··· Material for this task ···

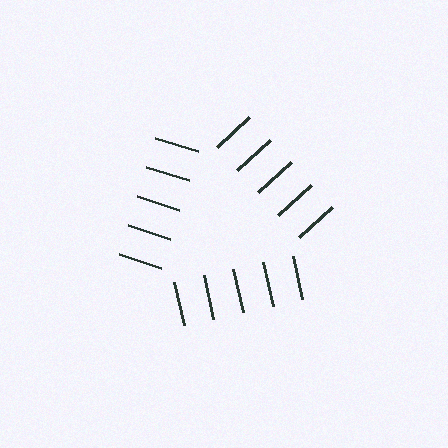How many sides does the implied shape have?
3 sides — the line-ends trace a triangle.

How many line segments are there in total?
15 — 5 along each of the 3 edges.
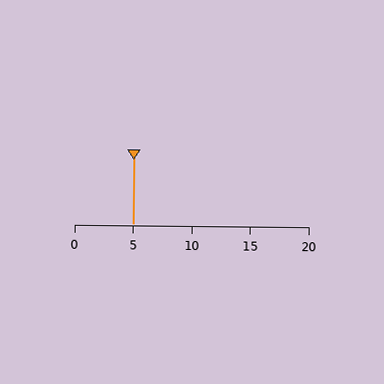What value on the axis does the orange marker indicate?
The marker indicates approximately 5.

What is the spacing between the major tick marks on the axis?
The major ticks are spaced 5 apart.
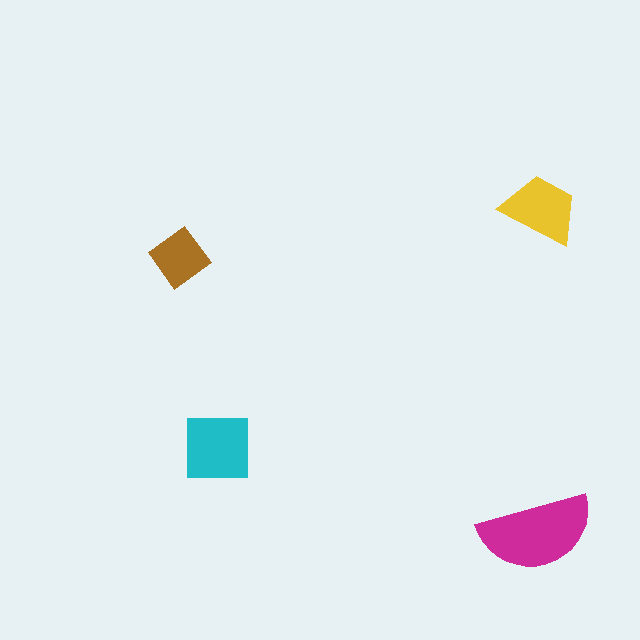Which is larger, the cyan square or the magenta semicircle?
The magenta semicircle.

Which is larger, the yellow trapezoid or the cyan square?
The cyan square.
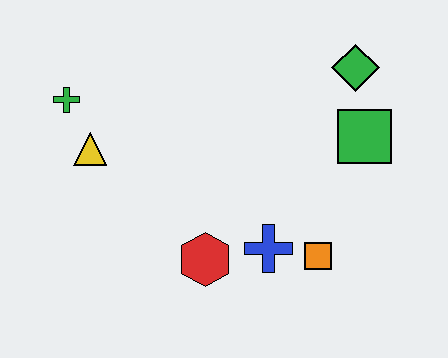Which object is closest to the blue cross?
The orange square is closest to the blue cross.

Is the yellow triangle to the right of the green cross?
Yes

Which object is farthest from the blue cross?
The green cross is farthest from the blue cross.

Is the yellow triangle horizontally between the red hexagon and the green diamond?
No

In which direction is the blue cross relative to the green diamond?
The blue cross is below the green diamond.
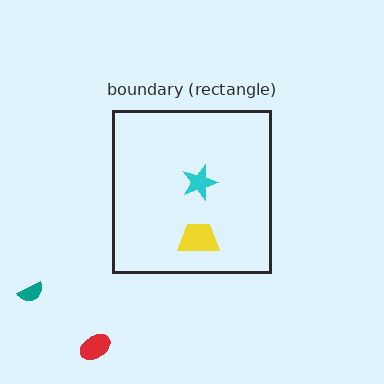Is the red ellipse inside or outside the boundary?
Outside.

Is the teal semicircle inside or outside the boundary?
Outside.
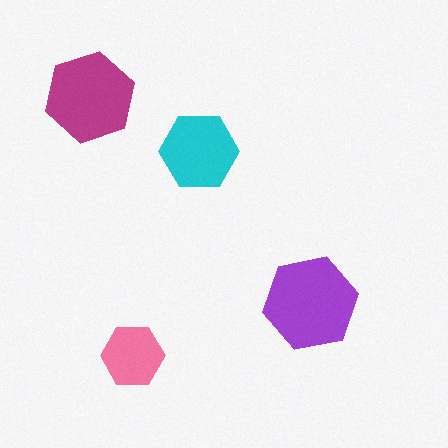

···

**The exercise:**
Only the lines from the one containing "Which object is farthest from the blue cross?" through the last line of the data belong in the copy, both included and reproduced exactly. Pictures do not.

**Exercise output:**
Which object is farthest from the blue cross?
The green cross is farthest from the blue cross.

Is the yellow triangle horizontally between the red hexagon and the green diamond?
No

In which direction is the blue cross relative to the green diamond?
The blue cross is below the green diamond.
Is the red ellipse inside or outside the boundary?
Outside.

Is the teal semicircle inside or outside the boundary?
Outside.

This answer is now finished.